YOUR OBJECTIVE:
From the first line to the last, return the data exactly, with no pictures.

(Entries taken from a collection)

..............................

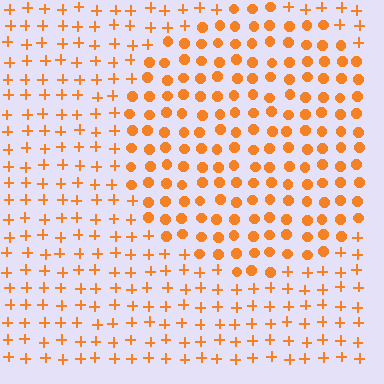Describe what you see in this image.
The image is filled with small orange elements arranged in a uniform grid. A circle-shaped region contains circles, while the surrounding area contains plus signs. The boundary is defined purely by the change in element shape.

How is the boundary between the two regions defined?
The boundary is defined by a change in element shape: circles inside vs. plus signs outside. All elements share the same color and spacing.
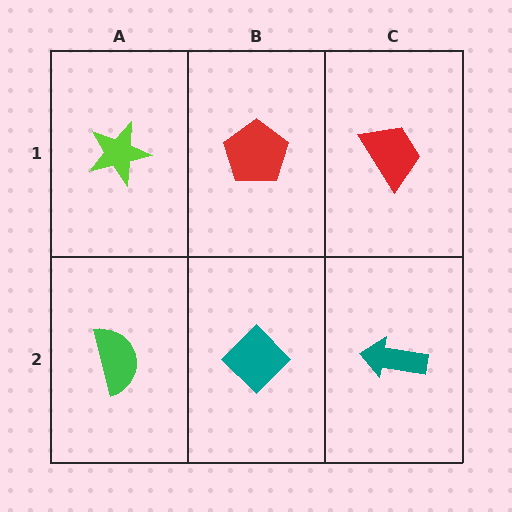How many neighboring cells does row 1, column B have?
3.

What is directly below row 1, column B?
A teal diamond.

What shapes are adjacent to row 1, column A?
A green semicircle (row 2, column A), a red pentagon (row 1, column B).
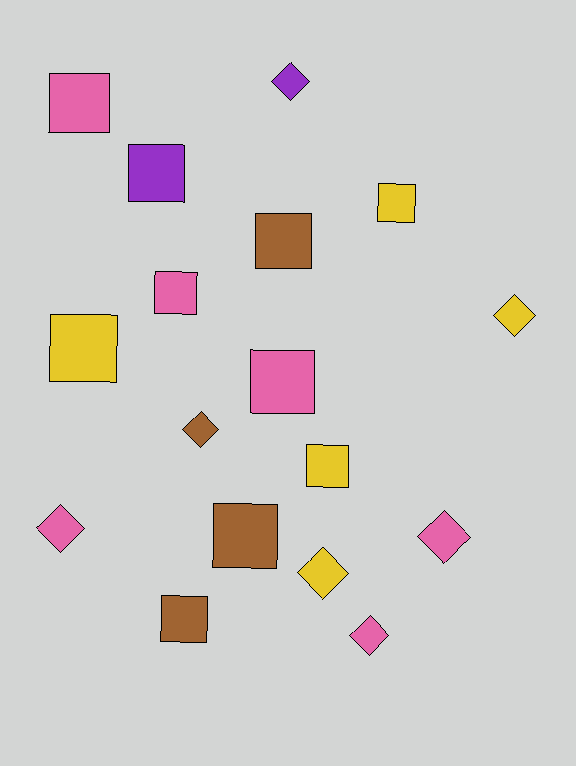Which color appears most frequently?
Pink, with 6 objects.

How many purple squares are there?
There is 1 purple square.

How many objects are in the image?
There are 17 objects.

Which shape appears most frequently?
Square, with 10 objects.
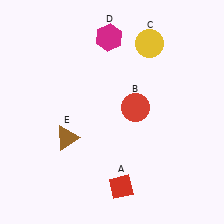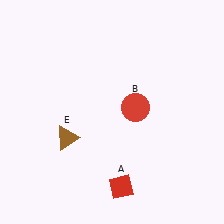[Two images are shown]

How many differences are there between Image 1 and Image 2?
There are 2 differences between the two images.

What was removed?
The yellow circle (C), the magenta hexagon (D) were removed in Image 2.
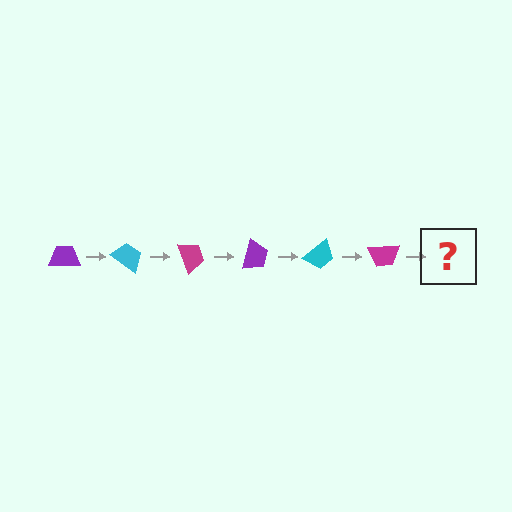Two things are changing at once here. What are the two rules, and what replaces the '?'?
The two rules are that it rotates 35 degrees clockwise each step and the color cycles through purple, cyan, and magenta. The '?' should be a purple trapezoid, rotated 210 degrees clockwise from the start.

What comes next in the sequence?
The next element should be a purple trapezoid, rotated 210 degrees clockwise from the start.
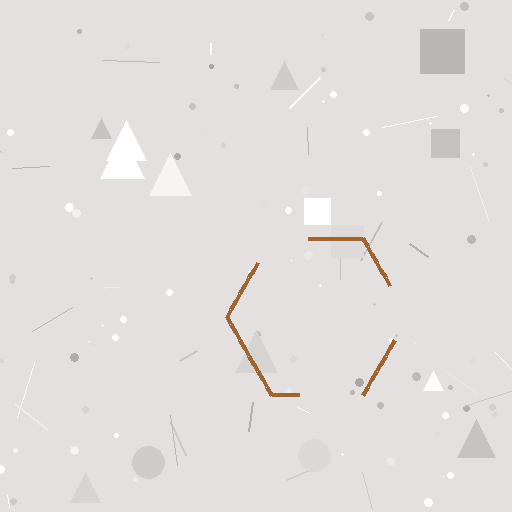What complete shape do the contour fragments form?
The contour fragments form a hexagon.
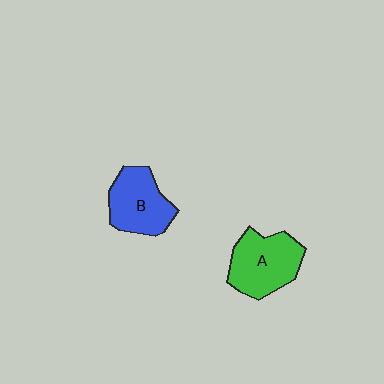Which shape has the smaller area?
Shape B (blue).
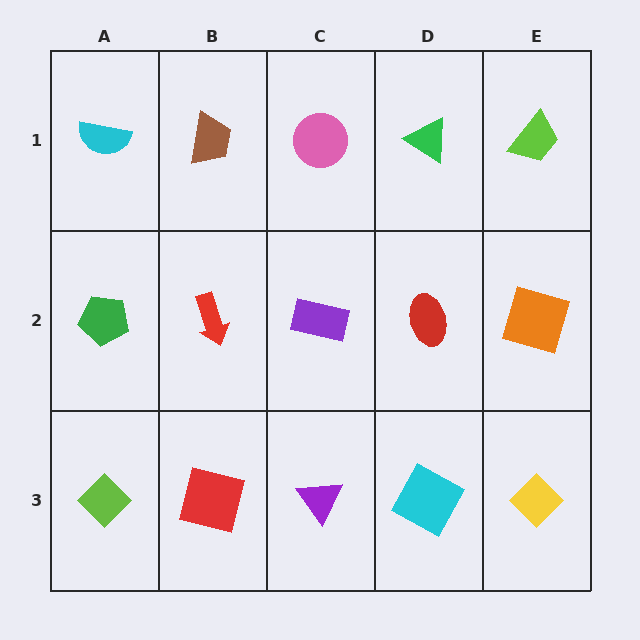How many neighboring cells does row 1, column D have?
3.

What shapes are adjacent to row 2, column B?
A brown trapezoid (row 1, column B), a red square (row 3, column B), a green pentagon (row 2, column A), a purple rectangle (row 2, column C).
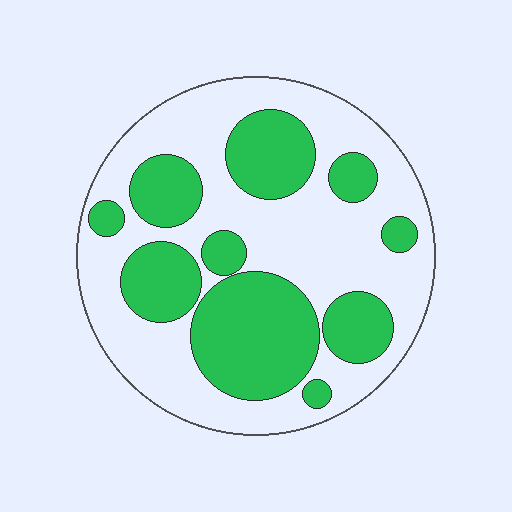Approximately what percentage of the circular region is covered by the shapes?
Approximately 40%.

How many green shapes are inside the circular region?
10.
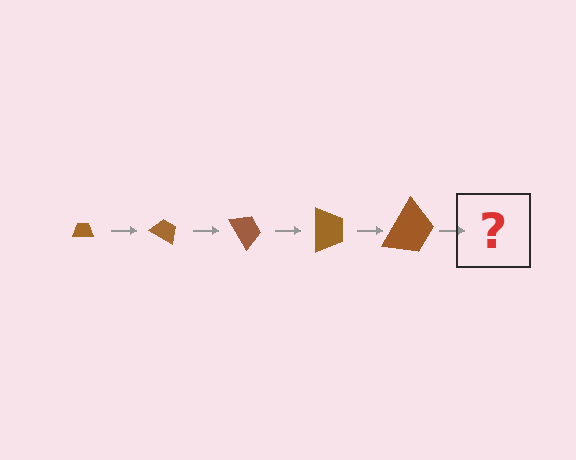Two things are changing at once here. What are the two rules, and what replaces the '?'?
The two rules are that the trapezoid grows larger each step and it rotates 30 degrees clockwise each step. The '?' should be a trapezoid, larger than the previous one and rotated 150 degrees clockwise from the start.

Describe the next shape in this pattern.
It should be a trapezoid, larger than the previous one and rotated 150 degrees clockwise from the start.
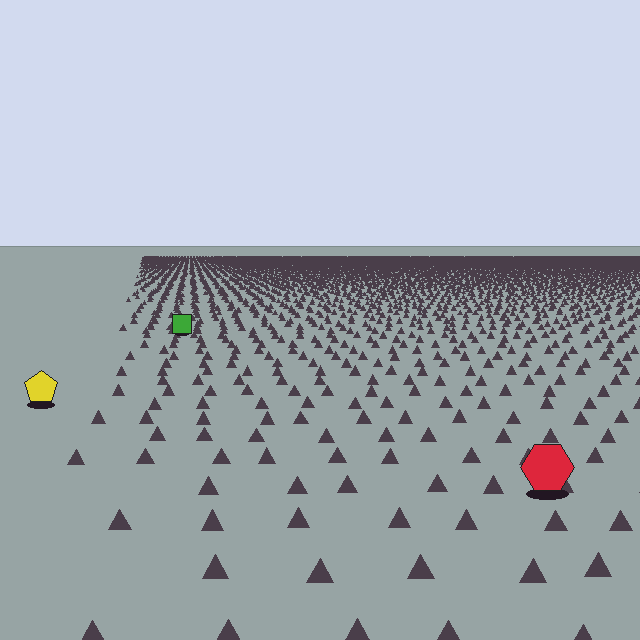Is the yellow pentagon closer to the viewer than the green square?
Yes. The yellow pentagon is closer — you can tell from the texture gradient: the ground texture is coarser near it.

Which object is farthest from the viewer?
The green square is farthest from the viewer. It appears smaller and the ground texture around it is denser.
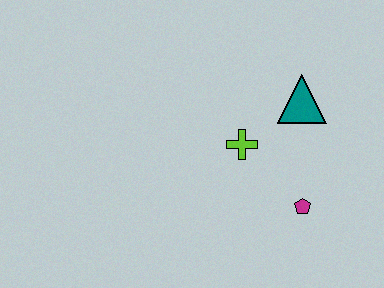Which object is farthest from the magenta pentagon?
The teal triangle is farthest from the magenta pentagon.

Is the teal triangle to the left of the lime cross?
No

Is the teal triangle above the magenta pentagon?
Yes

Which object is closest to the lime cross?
The teal triangle is closest to the lime cross.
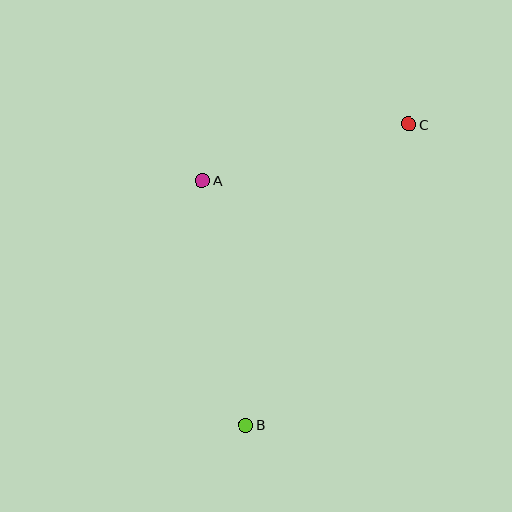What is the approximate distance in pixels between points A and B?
The distance between A and B is approximately 249 pixels.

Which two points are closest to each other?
Points A and C are closest to each other.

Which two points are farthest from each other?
Points B and C are farthest from each other.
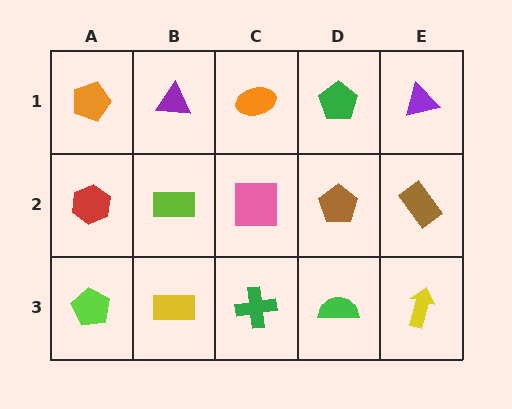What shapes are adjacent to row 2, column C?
An orange ellipse (row 1, column C), a green cross (row 3, column C), a lime rectangle (row 2, column B), a brown pentagon (row 2, column D).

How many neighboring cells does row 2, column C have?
4.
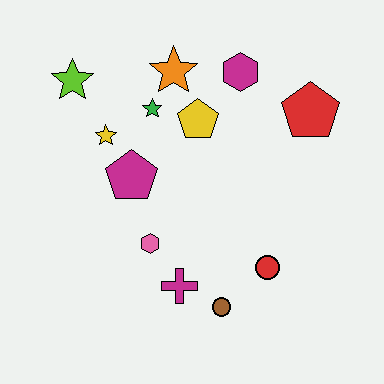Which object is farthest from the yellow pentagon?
The brown circle is farthest from the yellow pentagon.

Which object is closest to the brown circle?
The magenta cross is closest to the brown circle.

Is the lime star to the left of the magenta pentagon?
Yes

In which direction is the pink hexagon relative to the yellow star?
The pink hexagon is below the yellow star.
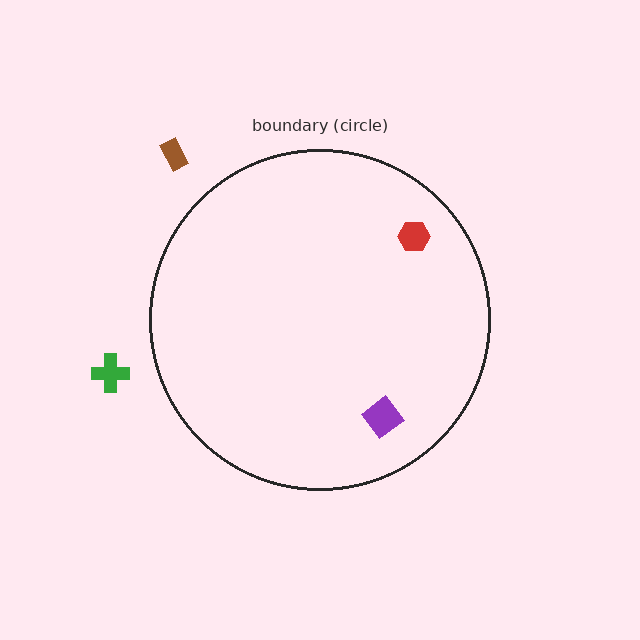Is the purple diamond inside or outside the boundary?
Inside.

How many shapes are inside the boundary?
2 inside, 2 outside.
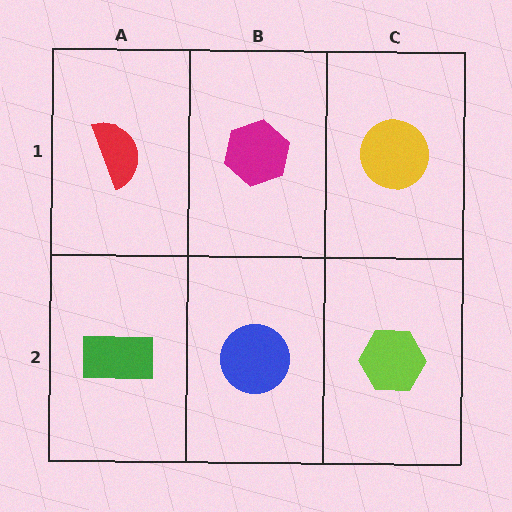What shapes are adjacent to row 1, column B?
A blue circle (row 2, column B), a red semicircle (row 1, column A), a yellow circle (row 1, column C).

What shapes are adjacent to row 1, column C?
A lime hexagon (row 2, column C), a magenta hexagon (row 1, column B).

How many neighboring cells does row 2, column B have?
3.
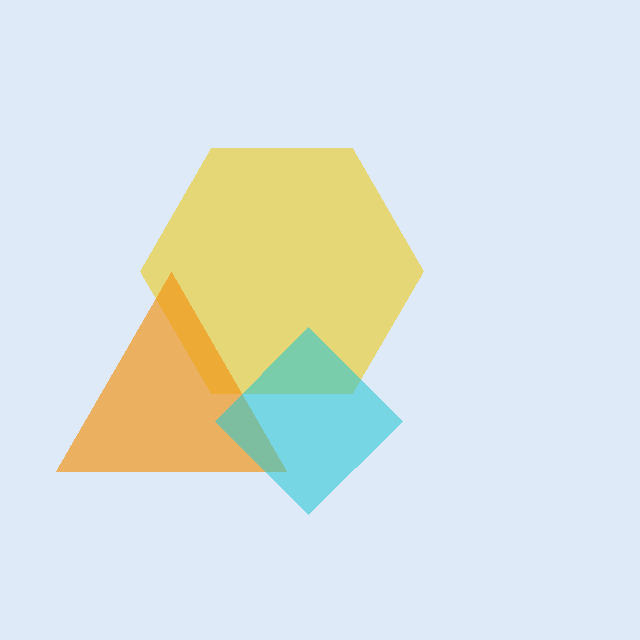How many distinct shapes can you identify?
There are 3 distinct shapes: a yellow hexagon, an orange triangle, a cyan diamond.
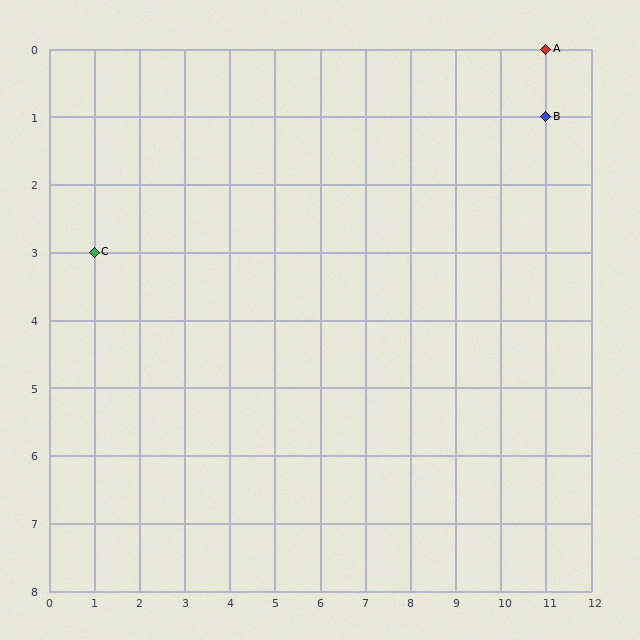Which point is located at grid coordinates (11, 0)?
Point A is at (11, 0).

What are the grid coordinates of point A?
Point A is at grid coordinates (11, 0).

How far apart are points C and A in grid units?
Points C and A are 10 columns and 3 rows apart (about 10.4 grid units diagonally).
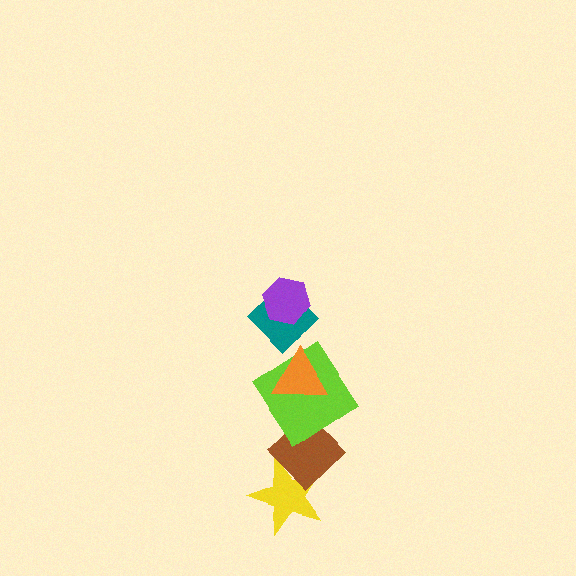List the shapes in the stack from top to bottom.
From top to bottom: the purple hexagon, the teal diamond, the orange triangle, the lime diamond, the brown diamond, the yellow star.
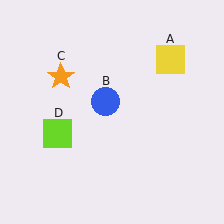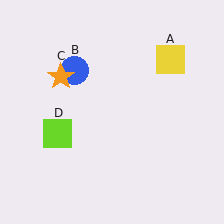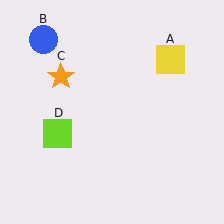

..............................

RESPONSE BELOW:
Describe what you see in this image.
The image is filled with small orange elements arranged in a uniform grid. A circle-shaped region contains circles, while the surrounding area contains plus signs. The boundary is defined purely by the change in element shape.

How is the boundary between the two regions defined?
The boundary is defined by a change in element shape: circles inside vs. plus signs outside. All elements share the same color and spacing.
How many neighboring cells does row 1, column B have?
3.

What is directly below row 1, column B?
A teal diamond.

What shapes are adjacent to row 1, column A?
A green semicircle (row 2, column A), a red pentagon (row 1, column B).
Which color appears most frequently?
Pink, with 6 objects.

How many purple squares are there?
There is 1 purple square.

How many objects are in the image?
There are 17 objects.

Which shape appears most frequently?
Square, with 10 objects.
[Two images are shown]

How many differences are there between Image 1 and Image 2?
There are 2 differences between the two images.

What was removed?
The yellow circle (C), the magenta hexagon (D) were removed in Image 2.
Two things are changing at once here. What are the two rules, and what replaces the '?'?
The two rules are that it rotates 35 degrees clockwise each step and the color cycles through purple, cyan, and magenta. The '?' should be a purple trapezoid, rotated 210 degrees clockwise from the start.

What comes next in the sequence?
The next element should be a purple trapezoid, rotated 210 degrees clockwise from the start.
What complete shape do the contour fragments form?
The contour fragments form a hexagon.
Which shape has the smaller area?
Shape B (blue).
How many neighboring cells does row 1, column D have?
3.

What shapes are adjacent to row 2, column B?
A brown trapezoid (row 1, column B), a red square (row 3, column B), a green pentagon (row 2, column A), a purple rectangle (row 2, column C).
Approximately what percentage of the circular region is covered by the shapes?
Approximately 40%.

How many green shapes are inside the circular region?
10.
Two things are changing at once here. What are the two rules, and what replaces the '?'?
The two rules are that the trapezoid grows larger each step and it rotates 30 degrees clockwise each step. The '?' should be a trapezoid, larger than the previous one and rotated 150 degrees clockwise from the start.

Describe the next shape in this pattern.
It should be a trapezoid, larger than the previous one and rotated 150 degrees clockwise from the start.
Is the yellow pentagon closer to the viewer than the green square?
Yes. The yellow pentagon is closer — you can tell from the texture gradient: the ground texture is coarser near it.

Which object is farthest from the viewer?
The green square is farthest from the viewer. It appears smaller and the ground texture around it is denser.
Which object is farthest from the magenta pentagon?
The teal triangle is farthest from the magenta pentagon.

Is the teal triangle to the left of the lime cross?
No

Is the teal triangle above the magenta pentagon?
Yes

Which object is closest to the lime cross?
The teal triangle is closest to the lime cross.
What is the approximate distance in pixels between points A and B?
The distance between A and B is approximately 249 pixels.

Which two points are closest to each other?
Points A and C are closest to each other.

Which two points are farthest from each other?
Points B and C are farthest from each other.
What shapes are adjacent to row 2, column C?
An orange ellipse (row 1, column C), a green cross (row 3, column C), a lime rectangle (row 2, column B), a brown pentagon (row 2, column D).

How many neighboring cells does row 2, column C have?
4.
Which object is farthest from the yellow pentagon?
The brown circle is farthest from the yellow pentagon.

Which object is closest to the brown circle?
The magenta cross is closest to the brown circle.

Is the lime star to the left of the magenta pentagon?
Yes

In which direction is the pink hexagon relative to the yellow star?
The pink hexagon is below the yellow star.
Is the purple diamond inside or outside the boundary?
Inside.

How many shapes are inside the boundary?
2 inside, 2 outside.
What shapes are adjacent to row 1, column B?
A blue circle (row 2, column B), a red semicircle (row 1, column A), a yellow circle (row 1, column C).

What shapes are adjacent to row 1, column C?
A lime hexagon (row 2, column C), a magenta hexagon (row 1, column B).

How many neighboring cells does row 2, column B have?
3.
How many distinct shapes can you identify?
There are 3 distinct shapes: a yellow hexagon, an orange triangle, a cyan diamond.
Which point is located at grid coordinates (11, 0)?
Point A is at (11, 0).

What are the grid coordinates of point A?
Point A is at grid coordinates (11, 0).

How far apart are points C and A in grid units?
Points C and A are 10 columns and 3 rows apart (about 10.4 grid units diagonally).
List the shapes in the stack from top to bottom.
From top to bottom: the purple hexagon, the teal diamond, the orange triangle, the lime diamond, the brown diamond, the yellow star.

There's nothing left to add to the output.